▶ [What you need to do] Retype exactly the lines from the one containing "Are the marks" through the last line of the records below, including both, and leave out any pictures.

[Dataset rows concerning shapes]

* START *

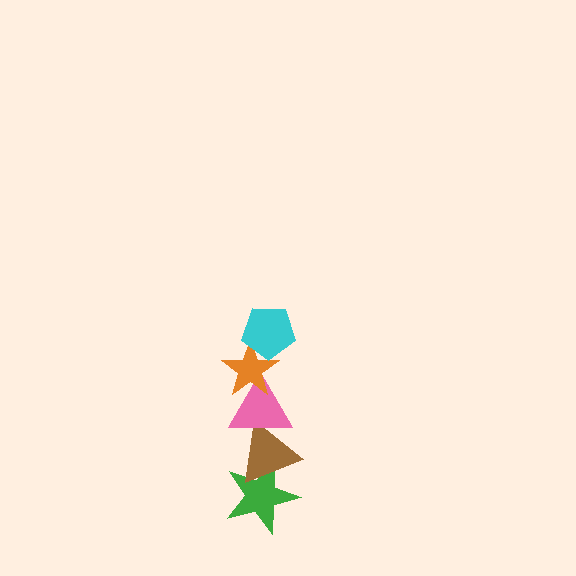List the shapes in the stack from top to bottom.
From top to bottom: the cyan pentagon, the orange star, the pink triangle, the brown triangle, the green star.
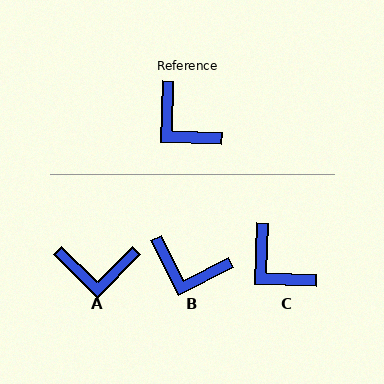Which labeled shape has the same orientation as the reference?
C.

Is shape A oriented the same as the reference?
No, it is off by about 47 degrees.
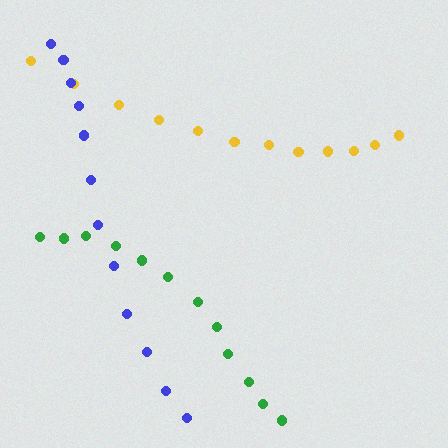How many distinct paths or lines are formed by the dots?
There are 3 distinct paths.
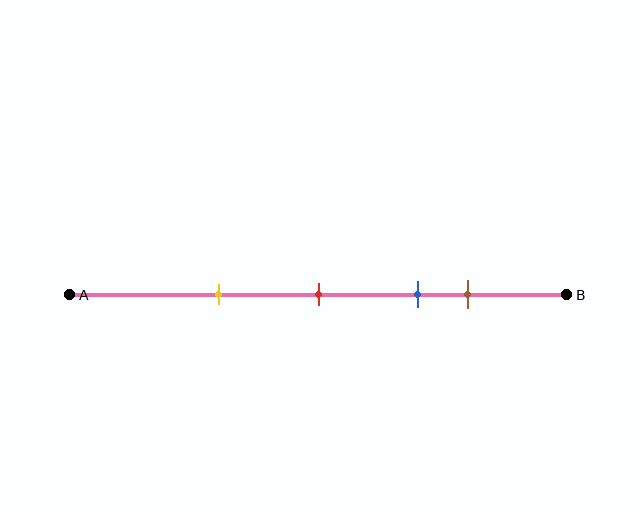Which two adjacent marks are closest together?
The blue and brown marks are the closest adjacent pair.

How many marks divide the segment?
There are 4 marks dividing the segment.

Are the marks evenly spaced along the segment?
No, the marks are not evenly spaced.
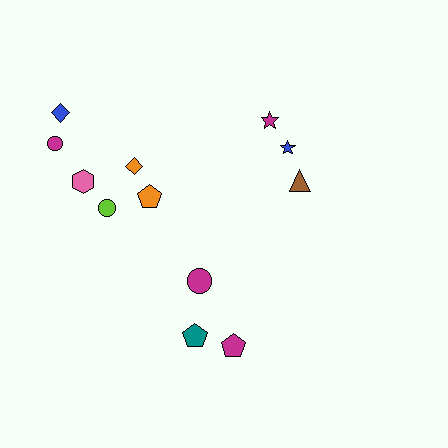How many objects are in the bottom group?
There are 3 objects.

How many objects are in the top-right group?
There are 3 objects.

* END *

▶ [Complete answer]
Are the marks evenly spaced along the segment?
No, the marks are not evenly spaced.
How many objects are in the bottom group?
There are 3 objects.

How many objects are in the top-right group?
There are 3 objects.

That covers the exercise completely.